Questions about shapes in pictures

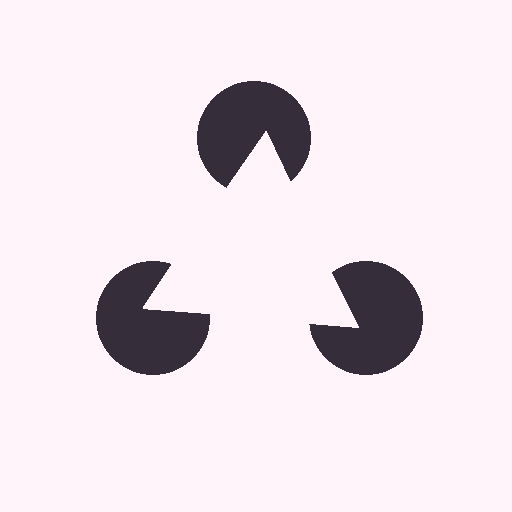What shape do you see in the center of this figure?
An illusory triangle — its edges are inferred from the aligned wedge cuts in the pac-man discs, not physically drawn.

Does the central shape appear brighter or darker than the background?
It typically appears slightly brighter than the background, even though no actual brightness change is drawn.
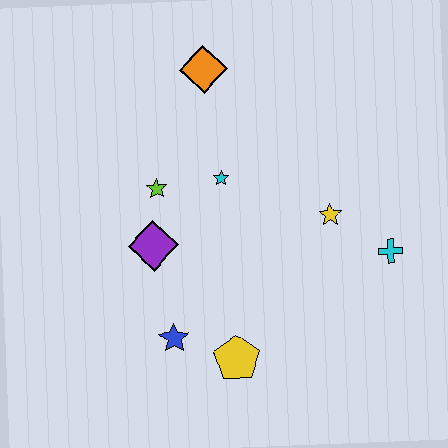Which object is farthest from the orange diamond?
The yellow pentagon is farthest from the orange diamond.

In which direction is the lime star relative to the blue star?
The lime star is above the blue star.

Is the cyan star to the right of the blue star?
Yes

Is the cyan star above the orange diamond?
No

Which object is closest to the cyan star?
The lime star is closest to the cyan star.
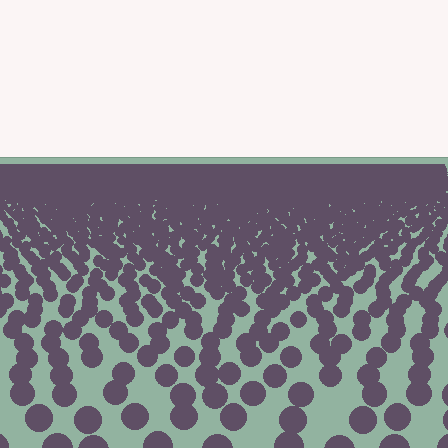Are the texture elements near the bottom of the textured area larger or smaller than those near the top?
Larger. Near the bottom, elements are closer to the viewer and appear at a bigger on-screen size.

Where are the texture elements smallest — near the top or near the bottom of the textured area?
Near the top.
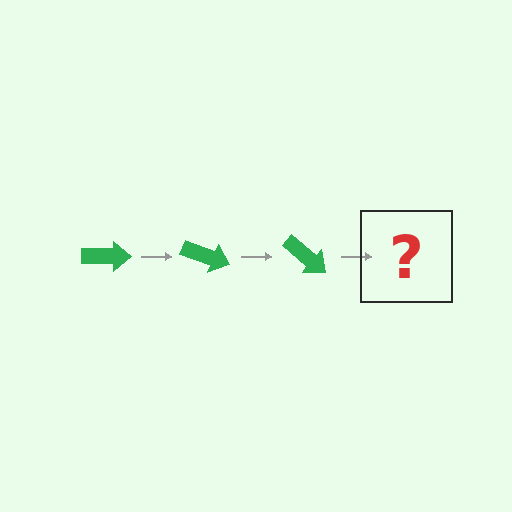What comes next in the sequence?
The next element should be a green arrow rotated 60 degrees clockwise.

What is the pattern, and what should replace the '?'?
The pattern is that the arrow rotates 20 degrees clockwise each step. The '?' should be a green arrow rotated 60 degrees clockwise.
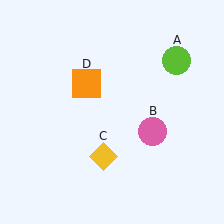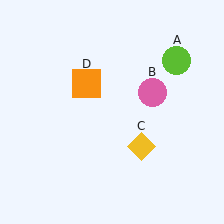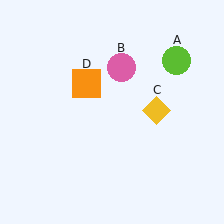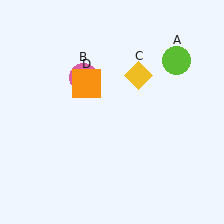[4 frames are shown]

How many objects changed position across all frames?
2 objects changed position: pink circle (object B), yellow diamond (object C).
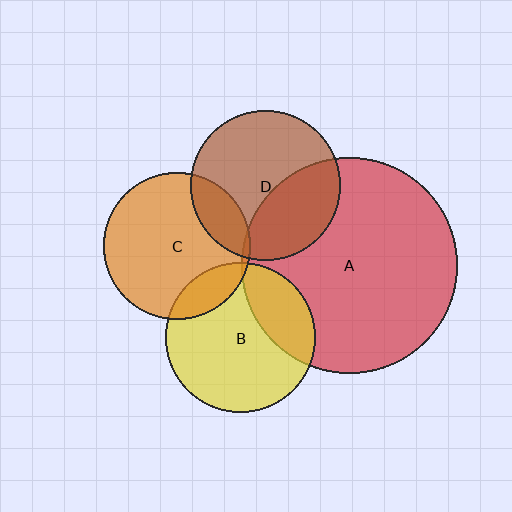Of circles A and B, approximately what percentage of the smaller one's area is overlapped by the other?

### YOUR OBJECTIVE
Retype each record exactly as it stands, but do not include the pictures.

### ANSWER TO THE TASK
What shape do you see in the center of this figure?
An illusory triangle — its edges are inferred from the aligned wedge cuts in the pac-man discs, not physically drawn.

Does the central shape appear brighter or darker than the background?
It typically appears slightly brighter than the background, even though no actual brightness change is drawn.
Which object is farthest from the orange diamond?
The yellow pentagon is farthest from the orange diamond.

In which direction is the lime star relative to the blue star?
The lime star is above the blue star.

Is the cyan star to the right of the blue star?
Yes

Is the cyan star above the orange diamond?
No

Which object is closest to the cyan star?
The lime star is closest to the cyan star.
Are the texture elements near the bottom of the textured area larger or smaller than those near the top?
Larger. Near the bottom, elements are closer to the viewer and appear at a bigger on-screen size.

Where are the texture elements smallest — near the top or near the bottom of the textured area?
Near the top.
What comes next in the sequence?
The next element should be a green arrow rotated 60 degrees clockwise.

What is the pattern, and what should replace the '?'?
The pattern is that the arrow rotates 20 degrees clockwise each step. The '?' should be a green arrow rotated 60 degrees clockwise.
[4 frames are shown]

How many objects changed position across all frames?
2 objects changed position: pink circle (object B), yellow diamond (object C).
Of circles A and B, approximately what percentage of the smaller one's area is overlapped by the other?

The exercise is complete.